● WHAT IS BEING ASKED:
Transcribe all the records exactly and omit any images they hold.

== MATERIAL PROVIDED ==

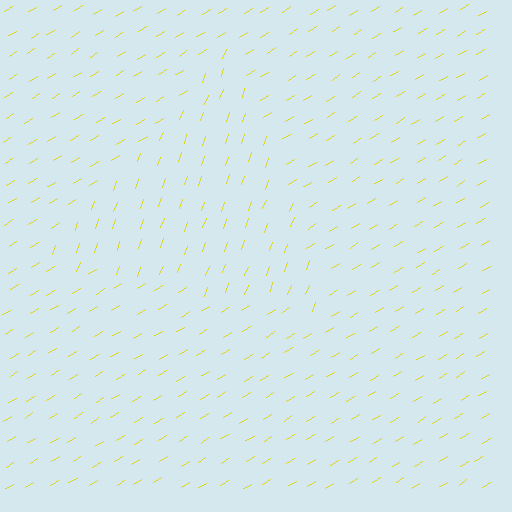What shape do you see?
I see a triangle.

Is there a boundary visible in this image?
Yes, there is a texture boundary formed by a change in line orientation.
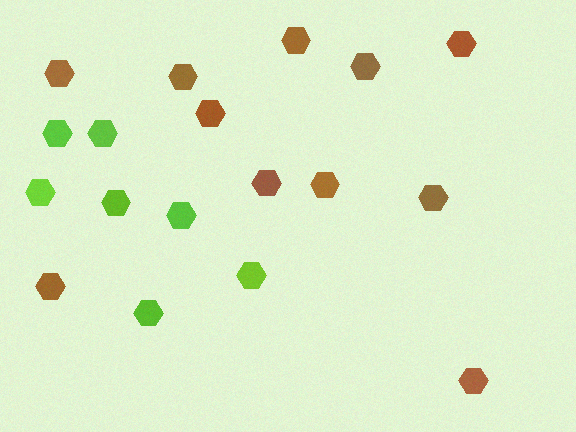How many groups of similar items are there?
There are 2 groups: one group of lime hexagons (7) and one group of brown hexagons (11).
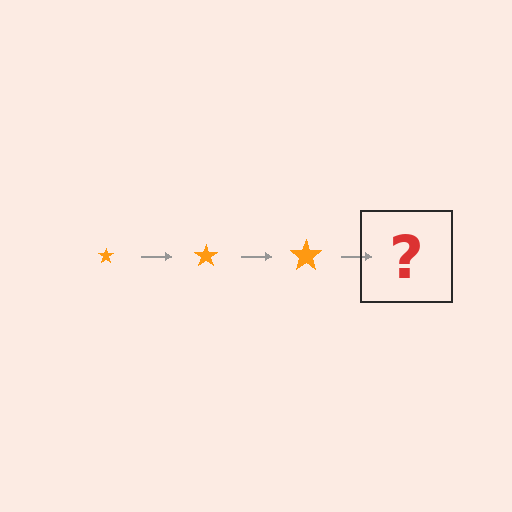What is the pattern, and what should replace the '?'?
The pattern is that the star gets progressively larger each step. The '?' should be an orange star, larger than the previous one.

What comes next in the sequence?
The next element should be an orange star, larger than the previous one.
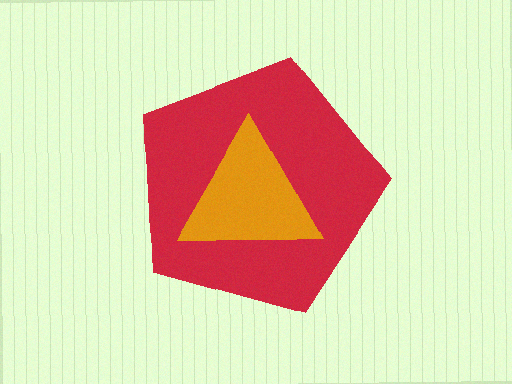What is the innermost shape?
The orange triangle.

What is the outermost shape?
The red pentagon.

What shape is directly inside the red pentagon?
The orange triangle.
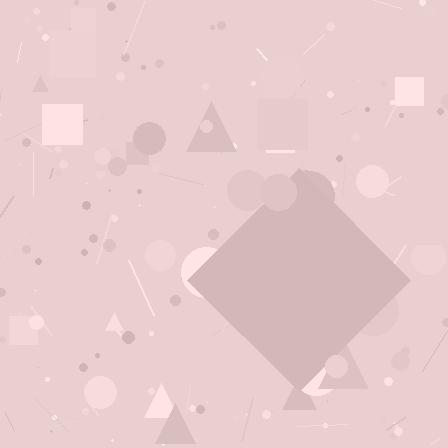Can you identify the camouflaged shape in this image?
The camouflaged shape is a diamond.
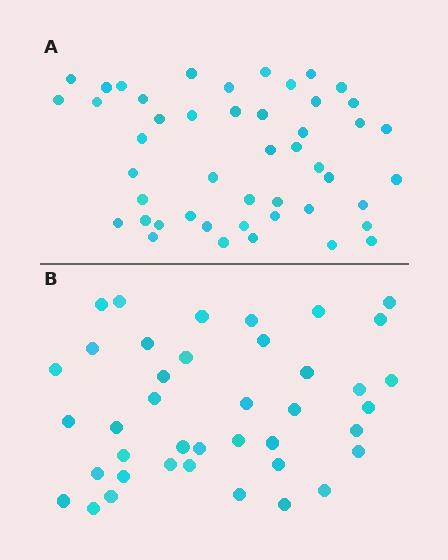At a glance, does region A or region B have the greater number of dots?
Region A (the top region) has more dots.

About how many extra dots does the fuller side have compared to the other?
Region A has roughly 8 or so more dots than region B.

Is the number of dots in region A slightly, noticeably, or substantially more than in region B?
Region A has only slightly more — the two regions are fairly close. The ratio is roughly 1.2 to 1.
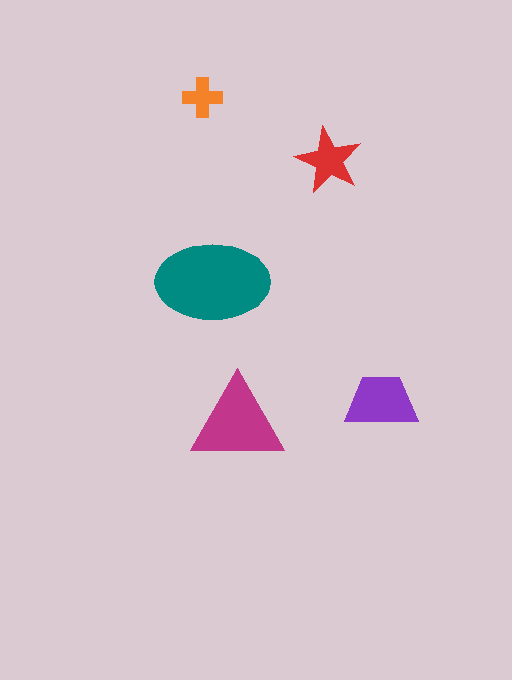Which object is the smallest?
The orange cross.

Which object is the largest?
The teal ellipse.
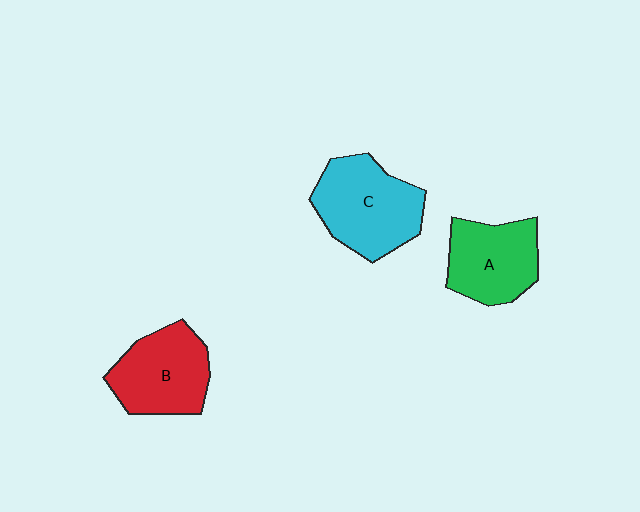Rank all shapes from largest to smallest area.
From largest to smallest: C (cyan), B (red), A (green).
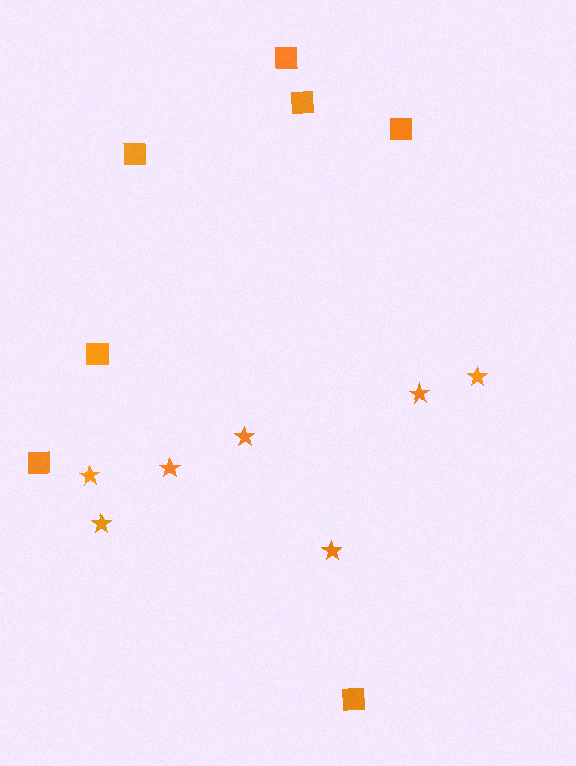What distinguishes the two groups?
There are 2 groups: one group of stars (7) and one group of squares (7).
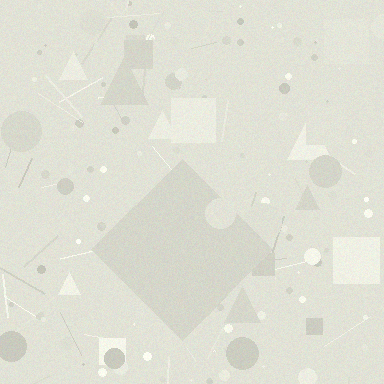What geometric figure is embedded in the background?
A diamond is embedded in the background.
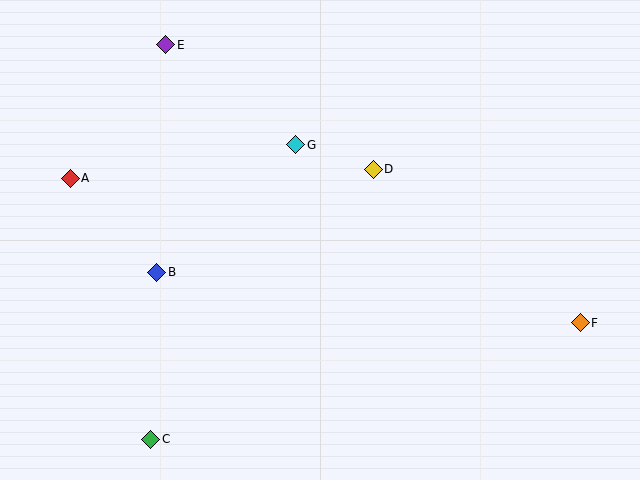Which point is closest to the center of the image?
Point D at (373, 169) is closest to the center.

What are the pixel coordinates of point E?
Point E is at (166, 45).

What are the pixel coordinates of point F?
Point F is at (580, 323).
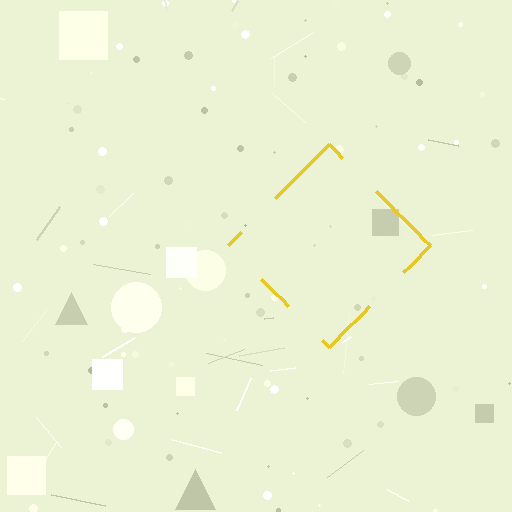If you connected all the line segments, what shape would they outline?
They would outline a diamond.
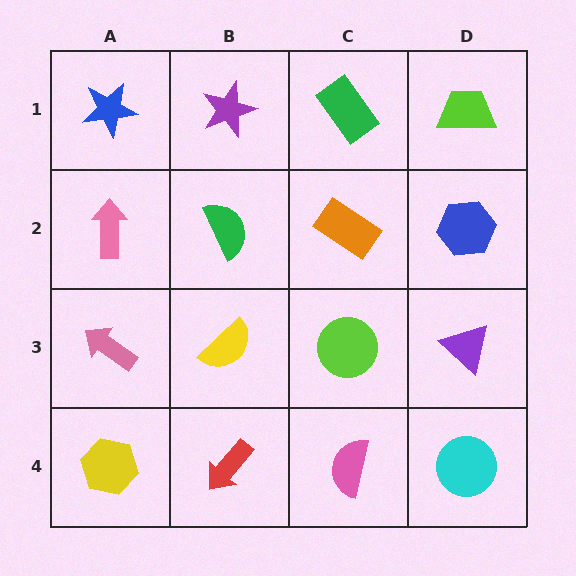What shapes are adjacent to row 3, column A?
A pink arrow (row 2, column A), a yellow hexagon (row 4, column A), a yellow semicircle (row 3, column B).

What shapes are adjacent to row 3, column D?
A blue hexagon (row 2, column D), a cyan circle (row 4, column D), a lime circle (row 3, column C).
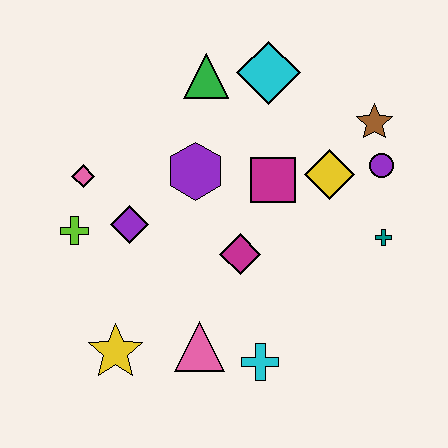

===

● FINISHED EXERCISE:
What shape do you see?
I see a triangle.

Is there a boundary visible in this image?
Yes, there is a texture boundary formed by a change in line orientation.
How many groups of similar items are there?
There are 2 groups: one group of lime hexagons (7) and one group of brown hexagons (11).
What is the pattern, and what should replace the '?'?
The pattern is that the star gets progressively larger each step. The '?' should be an orange star, larger than the previous one.

What comes next in the sequence?
The next element should be an orange star, larger than the previous one.
What is the innermost shape?
The orange triangle.

What is the outermost shape?
The red pentagon.

What shape is directly inside the red pentagon?
The orange triangle.
Can you identify the camouflaged shape in this image?
The camouflaged shape is a diamond.
At a glance, does region A or region B have the greater number of dots?
Region A (the top region) has more dots.

About how many extra dots does the fuller side have compared to the other?
Region A has roughly 8 or so more dots than region B.

Is the number of dots in region A slightly, noticeably, or substantially more than in region B?
Region A has only slightly more — the two regions are fairly close. The ratio is roughly 1.2 to 1.
Which object is the smallest?
The orange cross.

Which object is the largest?
The teal ellipse.
Rank all shapes from largest to smallest area.
From largest to smallest: C (cyan), B (red), A (green).
What distinguishes the two groups?
There are 2 groups: one group of stars (7) and one group of squares (7).
What geometric figure is embedded in the background?
A diamond is embedded in the background.
Which point is closest to the center of the image?
Point D at (373, 169) is closest to the center.

What are the pixel coordinates of point E?
Point E is at (166, 45).

What are the pixel coordinates of point F?
Point F is at (580, 323).
If you connected all the line segments, what shape would they outline?
They would outline a diamond.
What shapes are adjacent to row 3, column A?
A pink arrow (row 2, column A), a yellow hexagon (row 4, column A), a yellow semicircle (row 3, column B).

What shapes are adjacent to row 3, column D?
A blue hexagon (row 2, column D), a cyan circle (row 4, column D), a lime circle (row 3, column C).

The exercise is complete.